Goal: Extract the line that contains "Are the green" and every line after it through the end of the records below, exactly as written, leaving out any pictures.

Input records:

*-*-*

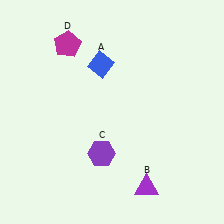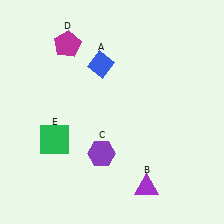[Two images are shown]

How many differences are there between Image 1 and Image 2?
There is 1 difference between the two images.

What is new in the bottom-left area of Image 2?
A green square (E) was added in the bottom-left area of Image 2.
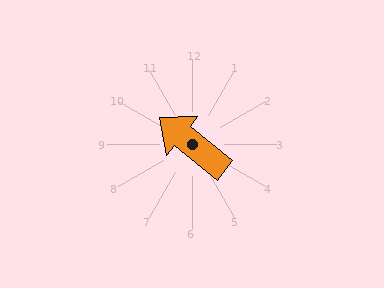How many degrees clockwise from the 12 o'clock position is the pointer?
Approximately 309 degrees.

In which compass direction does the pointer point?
Northwest.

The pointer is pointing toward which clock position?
Roughly 10 o'clock.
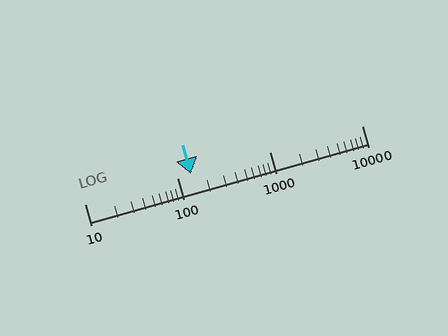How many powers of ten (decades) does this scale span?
The scale spans 3 decades, from 10 to 10000.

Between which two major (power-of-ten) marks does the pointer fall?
The pointer is between 100 and 1000.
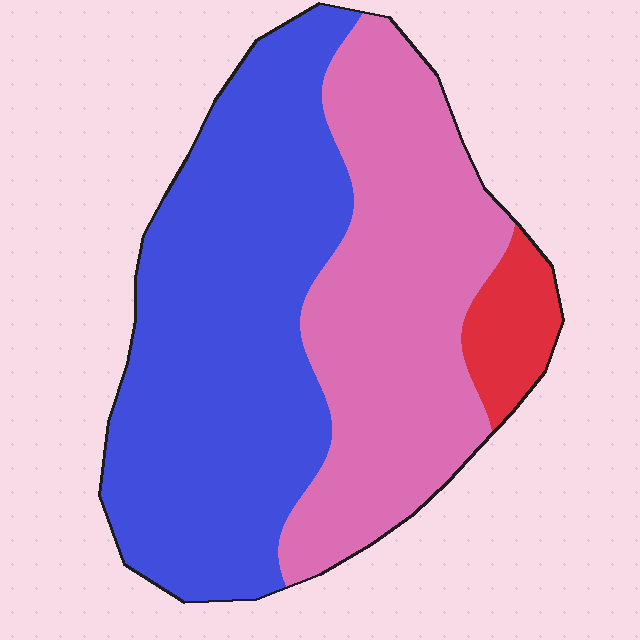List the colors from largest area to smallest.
From largest to smallest: blue, pink, red.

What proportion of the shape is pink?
Pink covers about 40% of the shape.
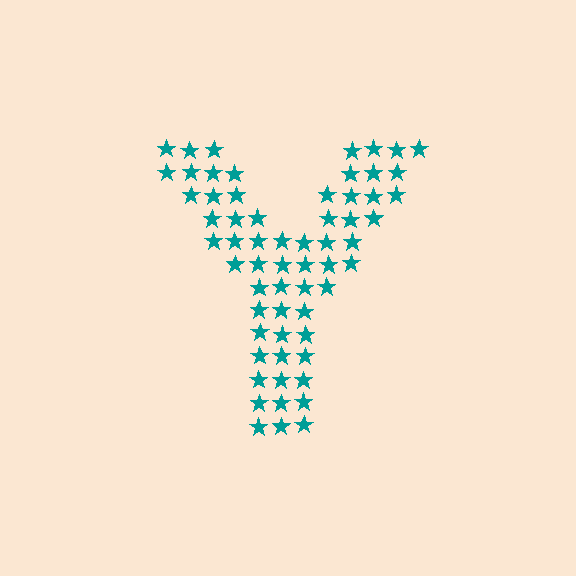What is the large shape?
The large shape is the letter Y.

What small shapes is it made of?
It is made of small stars.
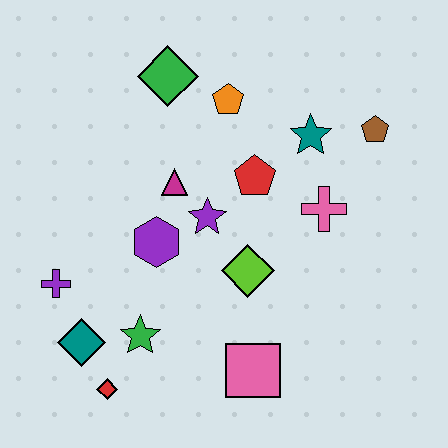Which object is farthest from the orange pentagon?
The red diamond is farthest from the orange pentagon.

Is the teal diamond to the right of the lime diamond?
No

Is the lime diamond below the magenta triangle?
Yes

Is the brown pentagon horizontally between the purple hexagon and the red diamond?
No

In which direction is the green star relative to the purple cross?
The green star is to the right of the purple cross.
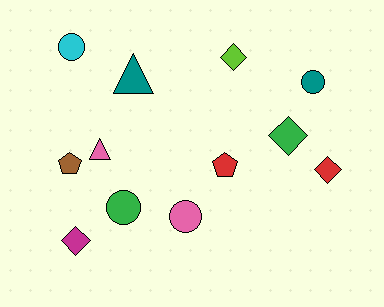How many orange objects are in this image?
There are no orange objects.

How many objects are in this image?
There are 12 objects.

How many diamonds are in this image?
There are 4 diamonds.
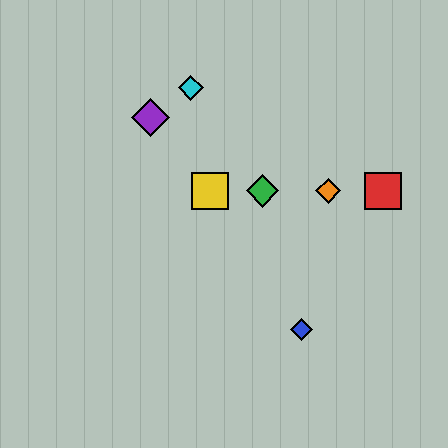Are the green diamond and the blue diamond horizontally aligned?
No, the green diamond is at y≈191 and the blue diamond is at y≈330.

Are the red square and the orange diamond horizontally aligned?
Yes, both are at y≈191.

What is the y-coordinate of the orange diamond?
The orange diamond is at y≈191.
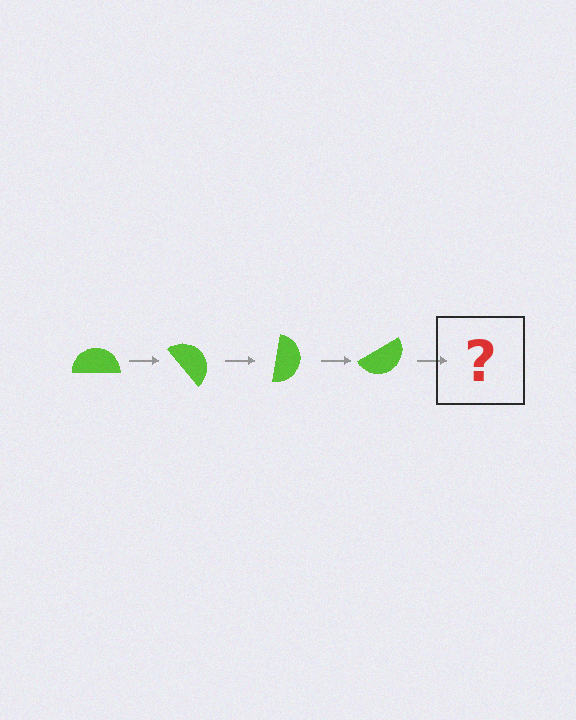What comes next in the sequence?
The next element should be a lime semicircle rotated 200 degrees clockwise.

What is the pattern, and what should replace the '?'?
The pattern is that the semicircle rotates 50 degrees clockwise each step. The '?' should be a lime semicircle rotated 200 degrees clockwise.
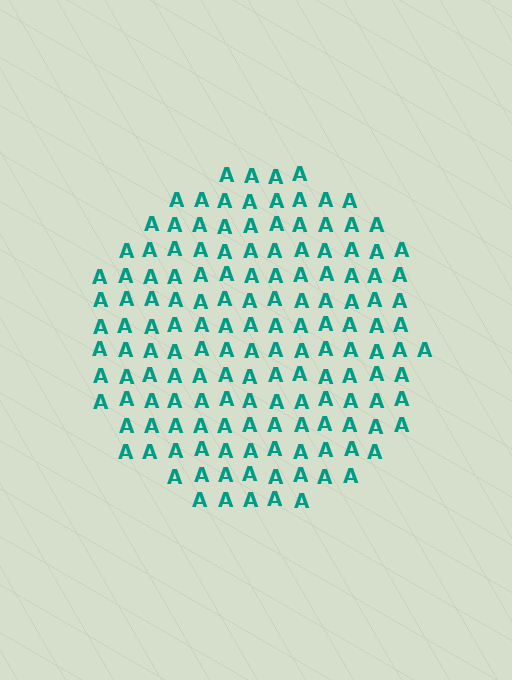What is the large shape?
The large shape is a circle.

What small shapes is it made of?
It is made of small letter A's.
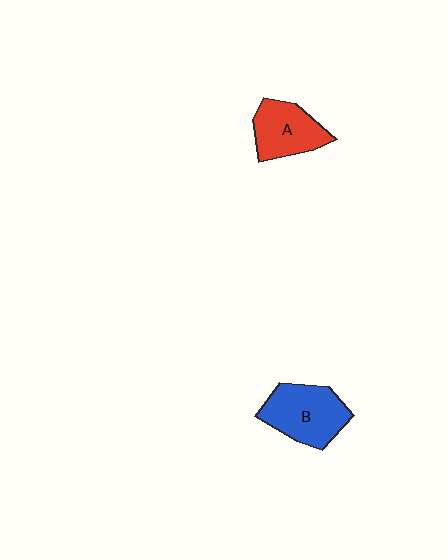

*-*-*

Answer to the task:
Are the green diamond and the blue diamond horizontally aligned?
No, the green diamond is at y≈191 and the blue diamond is at y≈330.

Are the red square and the orange diamond horizontally aligned?
Yes, both are at y≈191.

What is the y-coordinate of the orange diamond?
The orange diamond is at y≈191.
What comes next in the sequence?
The next element should be a lime semicircle rotated 200 degrees clockwise.

What is the pattern, and what should replace the '?'?
The pattern is that the semicircle rotates 50 degrees clockwise each step. The '?' should be a lime semicircle rotated 200 degrees clockwise.
What is the large shape?
The large shape is a circle.

What small shapes is it made of?
It is made of small letter A's.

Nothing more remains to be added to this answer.